§ Short task
Quote every line below exactly as it reads.

§ Source data
+ + + +

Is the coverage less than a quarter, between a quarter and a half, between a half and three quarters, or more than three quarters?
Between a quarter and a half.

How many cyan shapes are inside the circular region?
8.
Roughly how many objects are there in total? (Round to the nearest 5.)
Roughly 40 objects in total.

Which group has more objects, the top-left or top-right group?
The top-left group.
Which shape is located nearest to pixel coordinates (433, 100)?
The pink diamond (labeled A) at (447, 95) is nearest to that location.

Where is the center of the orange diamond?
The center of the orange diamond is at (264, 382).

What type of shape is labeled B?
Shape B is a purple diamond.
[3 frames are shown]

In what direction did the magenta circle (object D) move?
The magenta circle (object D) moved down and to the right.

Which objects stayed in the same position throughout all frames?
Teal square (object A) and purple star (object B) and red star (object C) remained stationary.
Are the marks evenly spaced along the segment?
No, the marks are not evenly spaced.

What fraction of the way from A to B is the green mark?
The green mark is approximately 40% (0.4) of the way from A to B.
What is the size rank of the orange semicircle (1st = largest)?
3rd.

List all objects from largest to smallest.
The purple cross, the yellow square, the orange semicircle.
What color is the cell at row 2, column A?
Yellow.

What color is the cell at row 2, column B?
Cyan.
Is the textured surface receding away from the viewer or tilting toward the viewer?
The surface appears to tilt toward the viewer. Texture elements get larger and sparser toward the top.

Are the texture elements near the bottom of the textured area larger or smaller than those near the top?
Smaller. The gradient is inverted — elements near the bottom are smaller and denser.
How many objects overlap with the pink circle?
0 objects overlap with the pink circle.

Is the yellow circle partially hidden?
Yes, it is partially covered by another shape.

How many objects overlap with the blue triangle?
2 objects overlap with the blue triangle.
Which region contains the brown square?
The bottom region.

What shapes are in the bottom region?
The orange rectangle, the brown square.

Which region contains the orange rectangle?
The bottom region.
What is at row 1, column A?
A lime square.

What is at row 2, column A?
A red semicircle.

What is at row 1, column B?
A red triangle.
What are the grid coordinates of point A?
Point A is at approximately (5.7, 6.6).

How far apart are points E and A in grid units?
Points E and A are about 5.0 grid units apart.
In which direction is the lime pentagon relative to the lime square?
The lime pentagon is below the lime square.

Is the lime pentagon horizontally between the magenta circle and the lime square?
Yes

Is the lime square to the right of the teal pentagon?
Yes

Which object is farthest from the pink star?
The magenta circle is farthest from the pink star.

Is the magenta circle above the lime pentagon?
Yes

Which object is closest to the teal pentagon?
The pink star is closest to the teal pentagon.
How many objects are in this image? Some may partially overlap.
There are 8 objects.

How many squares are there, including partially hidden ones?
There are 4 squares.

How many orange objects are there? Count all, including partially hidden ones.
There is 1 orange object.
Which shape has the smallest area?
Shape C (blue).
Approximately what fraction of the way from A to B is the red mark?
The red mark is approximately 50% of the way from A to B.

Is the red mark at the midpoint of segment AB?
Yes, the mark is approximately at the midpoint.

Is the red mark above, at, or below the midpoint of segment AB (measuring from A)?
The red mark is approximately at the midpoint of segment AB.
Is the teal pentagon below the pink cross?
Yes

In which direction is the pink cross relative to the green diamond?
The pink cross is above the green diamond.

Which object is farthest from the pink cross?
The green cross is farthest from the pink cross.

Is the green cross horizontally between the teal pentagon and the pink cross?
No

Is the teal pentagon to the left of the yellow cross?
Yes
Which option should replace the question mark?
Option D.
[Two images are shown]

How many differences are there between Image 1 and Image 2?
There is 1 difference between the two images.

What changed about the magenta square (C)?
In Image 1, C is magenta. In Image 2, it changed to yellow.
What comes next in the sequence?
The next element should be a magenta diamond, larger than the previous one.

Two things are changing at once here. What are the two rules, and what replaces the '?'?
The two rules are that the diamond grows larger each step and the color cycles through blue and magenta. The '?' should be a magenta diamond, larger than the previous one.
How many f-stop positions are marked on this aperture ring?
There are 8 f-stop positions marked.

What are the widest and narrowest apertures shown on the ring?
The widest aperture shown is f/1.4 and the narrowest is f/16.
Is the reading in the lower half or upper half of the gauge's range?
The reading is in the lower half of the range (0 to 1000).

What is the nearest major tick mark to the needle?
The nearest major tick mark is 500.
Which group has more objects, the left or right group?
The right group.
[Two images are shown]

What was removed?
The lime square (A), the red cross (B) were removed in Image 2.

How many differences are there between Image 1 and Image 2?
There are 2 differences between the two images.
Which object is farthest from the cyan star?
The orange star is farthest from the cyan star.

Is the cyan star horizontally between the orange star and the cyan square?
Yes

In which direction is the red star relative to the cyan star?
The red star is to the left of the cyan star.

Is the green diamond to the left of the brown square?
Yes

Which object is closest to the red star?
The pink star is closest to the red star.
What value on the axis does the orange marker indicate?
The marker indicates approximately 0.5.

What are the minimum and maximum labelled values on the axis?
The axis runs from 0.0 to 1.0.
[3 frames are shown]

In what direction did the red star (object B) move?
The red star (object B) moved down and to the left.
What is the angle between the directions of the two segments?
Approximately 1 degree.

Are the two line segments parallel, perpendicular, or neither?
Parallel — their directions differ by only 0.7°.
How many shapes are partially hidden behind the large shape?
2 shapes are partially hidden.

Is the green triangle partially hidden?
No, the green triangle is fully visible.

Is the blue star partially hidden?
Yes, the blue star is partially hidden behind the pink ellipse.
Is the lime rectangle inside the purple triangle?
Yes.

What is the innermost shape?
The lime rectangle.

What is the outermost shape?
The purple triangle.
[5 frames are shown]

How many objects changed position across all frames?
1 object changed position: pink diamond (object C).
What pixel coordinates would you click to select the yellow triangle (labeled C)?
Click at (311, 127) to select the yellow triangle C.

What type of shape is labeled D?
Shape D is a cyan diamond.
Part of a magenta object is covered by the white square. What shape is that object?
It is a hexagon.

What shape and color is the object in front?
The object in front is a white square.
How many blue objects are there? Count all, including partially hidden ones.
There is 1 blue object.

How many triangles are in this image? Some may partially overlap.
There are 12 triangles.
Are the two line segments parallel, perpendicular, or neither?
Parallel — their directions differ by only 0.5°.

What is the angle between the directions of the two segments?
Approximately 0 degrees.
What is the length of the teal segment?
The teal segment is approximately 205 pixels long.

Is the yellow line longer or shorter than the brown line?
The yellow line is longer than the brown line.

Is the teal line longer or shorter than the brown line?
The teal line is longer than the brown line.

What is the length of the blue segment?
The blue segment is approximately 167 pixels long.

+ + + +

§ Full solution
Is the coverage less than a quarter, between a quarter and a half, between a half and three quarters, or more than three quarters?
Between a quarter and a half.

How many cyan shapes are inside the circular region?
8.
Roughly how many objects are there in total? (Round to the nearest 5.)
Roughly 40 objects in total.

Which group has more objects, the top-left or top-right group?
The top-left group.
Which shape is located nearest to pixel coordinates (433, 100)?
The pink diamond (labeled A) at (447, 95) is nearest to that location.

Where is the center of the orange diamond?
The center of the orange diamond is at (264, 382).

What type of shape is labeled B?
Shape B is a purple diamond.
[3 frames are shown]

In what direction did the magenta circle (object D) move?
The magenta circle (object D) moved down and to the right.

Which objects stayed in the same position throughout all frames?
Teal square (object A) and purple star (object B) and red star (object C) remained stationary.
Are the marks evenly spaced along the segment?
No, the marks are not evenly spaced.

What fraction of the way from A to B is the green mark?
The green mark is approximately 40% (0.4) of the way from A to B.
What is the size rank of the orange semicircle (1st = largest)?
3rd.

List all objects from largest to smallest.
The purple cross, the yellow square, the orange semicircle.
What color is the cell at row 2, column A?
Yellow.

What color is the cell at row 2, column B?
Cyan.
Is the textured surface receding away from the viewer or tilting toward the viewer?
The surface appears to tilt toward the viewer. Texture elements get larger and sparser toward the top.

Are the texture elements near the bottom of the textured area larger or smaller than those near the top?
Smaller. The gradient is inverted — elements near the bottom are smaller and denser.
How many objects overlap with the pink circle?
0 objects overlap with the pink circle.

Is the yellow circle partially hidden?
Yes, it is partially covered by another shape.

How many objects overlap with the blue triangle?
2 objects overlap with the blue triangle.
Which region contains the brown square?
The bottom region.

What shapes are in the bottom region?
The orange rectangle, the brown square.

Which region contains the orange rectangle?
The bottom region.
What is at row 1, column A?
A lime square.

What is at row 2, column A?
A red semicircle.

What is at row 1, column B?
A red triangle.
What are the grid coordinates of point A?
Point A is at approximately (5.7, 6.6).

How far apart are points E and A in grid units?
Points E and A are about 5.0 grid units apart.
In which direction is the lime pentagon relative to the lime square?
The lime pentagon is below the lime square.

Is the lime pentagon horizontally between the magenta circle and the lime square?
Yes

Is the lime square to the right of the teal pentagon?
Yes

Which object is farthest from the pink star?
The magenta circle is farthest from the pink star.

Is the magenta circle above the lime pentagon?
Yes

Which object is closest to the teal pentagon?
The pink star is closest to the teal pentagon.
How many objects are in this image? Some may partially overlap.
There are 8 objects.

How many squares are there, including partially hidden ones?
There are 4 squares.

How many orange objects are there? Count all, including partially hidden ones.
There is 1 orange object.
Which shape has the smallest area?
Shape C (blue).
Approximately what fraction of the way from A to B is the red mark?
The red mark is approximately 50% of the way from A to B.

Is the red mark at the midpoint of segment AB?
Yes, the mark is approximately at the midpoint.

Is the red mark above, at, or below the midpoint of segment AB (measuring from A)?
The red mark is approximately at the midpoint of segment AB.
Is the teal pentagon below the pink cross?
Yes

In which direction is the pink cross relative to the green diamond?
The pink cross is above the green diamond.

Which object is farthest from the pink cross?
The green cross is farthest from the pink cross.

Is the green cross horizontally between the teal pentagon and the pink cross?
No

Is the teal pentagon to the left of the yellow cross?
Yes
Which option should replace the question mark?
Option D.
[Two images are shown]

How many differences are there between Image 1 and Image 2?
There is 1 difference between the two images.

What changed about the magenta square (C)?
In Image 1, C is magenta. In Image 2, it changed to yellow.
What comes next in the sequence?
The next element should be a magenta diamond, larger than the previous one.

Two things are changing at once here. What are the two rules, and what replaces the '?'?
The two rules are that the diamond grows larger each step and the color cycles through blue and magenta. The '?' should be a magenta diamond, larger than the previous one.
How many f-stop positions are marked on this aperture ring?
There are 8 f-stop positions marked.

What are the widest and narrowest apertures shown on the ring?
The widest aperture shown is f/1.4 and the narrowest is f/16.
Is the reading in the lower half or upper half of the gauge's range?
The reading is in the lower half of the range (0 to 1000).

What is the nearest major tick mark to the needle?
The nearest major tick mark is 500.
Which group has more objects, the left or right group?
The right group.
[Two images are shown]

What was removed?
The lime square (A), the red cross (B) were removed in Image 2.

How many differences are there between Image 1 and Image 2?
There are 2 differences between the two images.
Which object is farthest from the cyan star?
The orange star is farthest from the cyan star.

Is the cyan star horizontally between the orange star and the cyan square?
Yes

In which direction is the red star relative to the cyan star?
The red star is to the left of the cyan star.

Is the green diamond to the left of the brown square?
Yes

Which object is closest to the red star?
The pink star is closest to the red star.
What value on the axis does the orange marker indicate?
The marker indicates approximately 0.5.

What are the minimum and maximum labelled values on the axis?
The axis runs from 0.0 to 1.0.
[3 frames are shown]

In what direction did the red star (object B) move?
The red star (object B) moved down and to the left.
What is the angle between the directions of the two segments?
Approximately 1 degree.

Are the two line segments parallel, perpendicular, or neither?
Parallel — their directions differ by only 0.7°.
How many shapes are partially hidden behind the large shape?
2 shapes are partially hidden.

Is the green triangle partially hidden?
No, the green triangle is fully visible.

Is the blue star partially hidden?
Yes, the blue star is partially hidden behind the pink ellipse.
Is the lime rectangle inside the purple triangle?
Yes.

What is the innermost shape?
The lime rectangle.

What is the outermost shape?
The purple triangle.
[5 frames are shown]

How many objects changed position across all frames?
1 object changed position: pink diamond (object C).
What pixel coordinates would you click to select the yellow triangle (labeled C)?
Click at (311, 127) to select the yellow triangle C.

What type of shape is labeled D?
Shape D is a cyan diamond.
Part of a magenta object is covered by the white square. What shape is that object?
It is a hexagon.

What shape and color is the object in front?
The object in front is a white square.
How many blue objects are there? Count all, including partially hidden ones.
There is 1 blue object.

How many triangles are in this image? Some may partially overlap.
There are 12 triangles.
Are the two line segments parallel, perpendicular, or neither?
Parallel — their directions differ by only 0.5°.

What is the angle between the directions of the two segments?
Approximately 0 degrees.
What is the length of the teal segment?
The teal segment is approximately 205 pixels long.

Is the yellow line longer or shorter than the brown line?
The yellow line is longer than the brown line.

Is the teal line longer or shorter than the brown line?
The teal line is longer than the brown line.

What is the length of the blue segment?
The blue segment is approximately 167 pixels long.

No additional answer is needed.